--- start Data rows ---
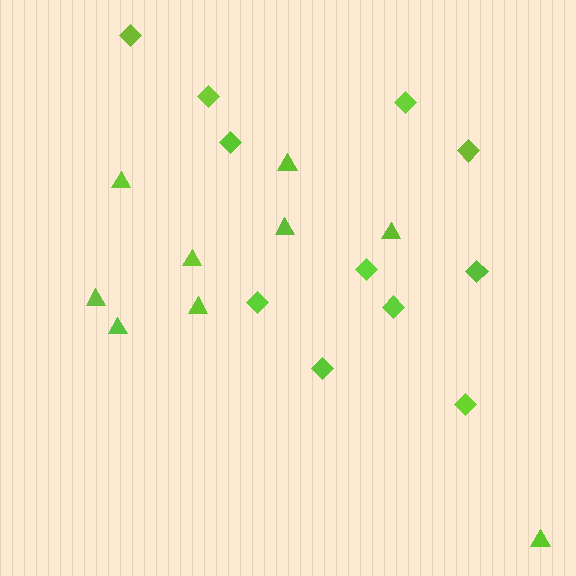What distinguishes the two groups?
There are 2 groups: one group of diamonds (11) and one group of triangles (9).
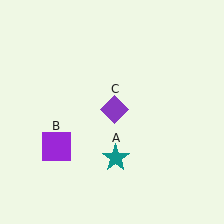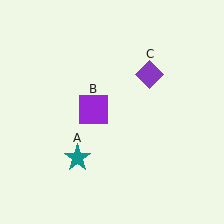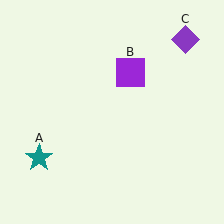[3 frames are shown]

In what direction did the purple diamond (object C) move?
The purple diamond (object C) moved up and to the right.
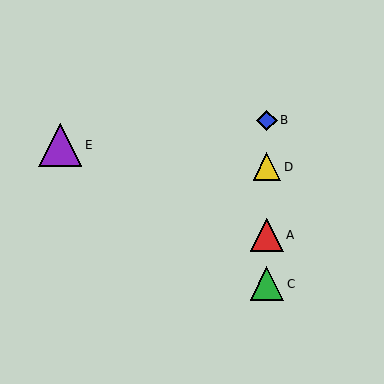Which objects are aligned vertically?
Objects A, B, C, D are aligned vertically.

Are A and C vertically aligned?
Yes, both are at x≈267.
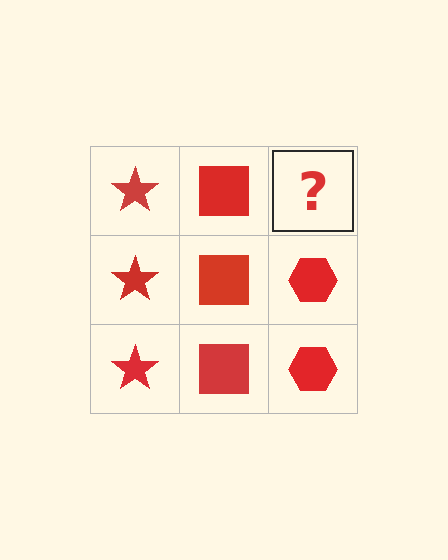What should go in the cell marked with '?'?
The missing cell should contain a red hexagon.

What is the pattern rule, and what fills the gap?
The rule is that each column has a consistent shape. The gap should be filled with a red hexagon.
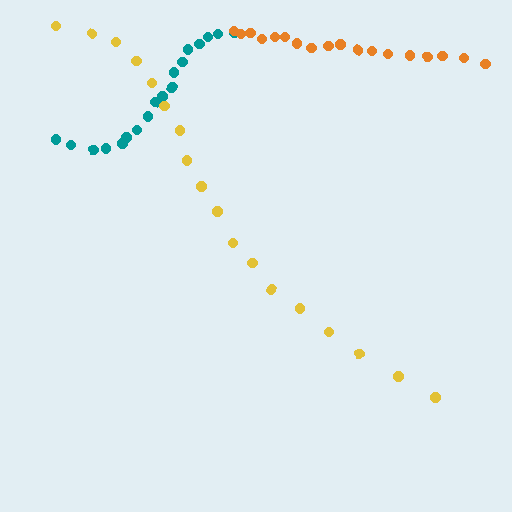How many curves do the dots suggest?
There are 3 distinct paths.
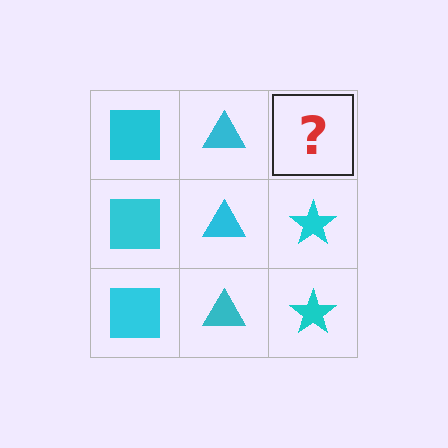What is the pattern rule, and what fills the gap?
The rule is that each column has a consistent shape. The gap should be filled with a cyan star.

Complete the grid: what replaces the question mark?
The question mark should be replaced with a cyan star.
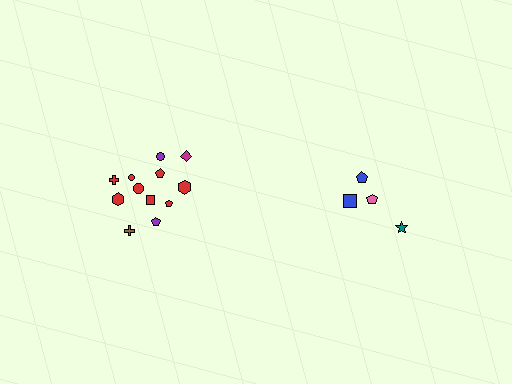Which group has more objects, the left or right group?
The left group.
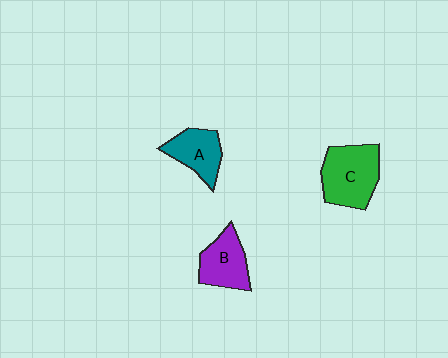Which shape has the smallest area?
Shape A (teal).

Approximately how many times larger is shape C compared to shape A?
Approximately 1.4 times.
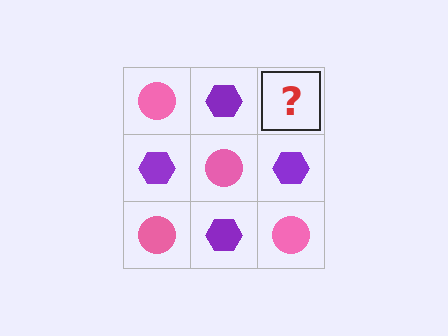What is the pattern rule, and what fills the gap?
The rule is that it alternates pink circle and purple hexagon in a checkerboard pattern. The gap should be filled with a pink circle.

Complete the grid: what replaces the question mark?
The question mark should be replaced with a pink circle.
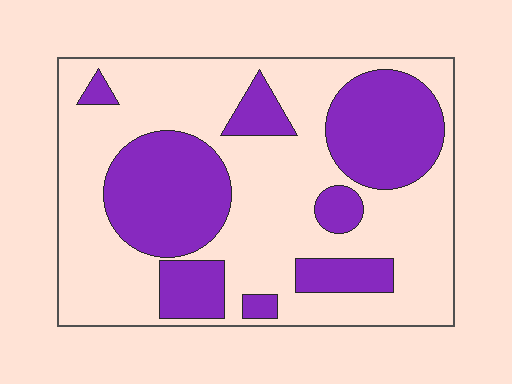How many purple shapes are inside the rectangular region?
8.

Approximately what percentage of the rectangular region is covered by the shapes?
Approximately 35%.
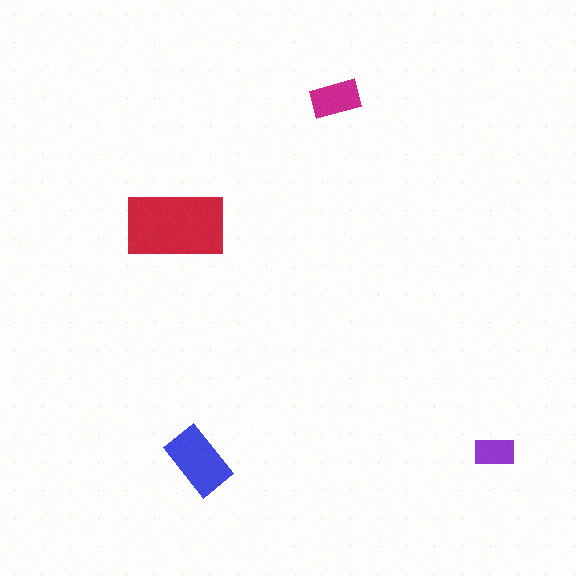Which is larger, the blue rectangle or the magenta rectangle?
The blue one.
--- end Data rows ---
◆ Written task ◆
With pictures omitted, reproduce exactly the lines from the line containing "How many purple" through the end of the data above.

◆ The output ◆
How many purple shapes are inside the rectangular region?
8.

Approximately what percentage of the rectangular region is covered by the shapes?
Approximately 35%.
Which is larger, the blue rectangle or the magenta rectangle?
The blue one.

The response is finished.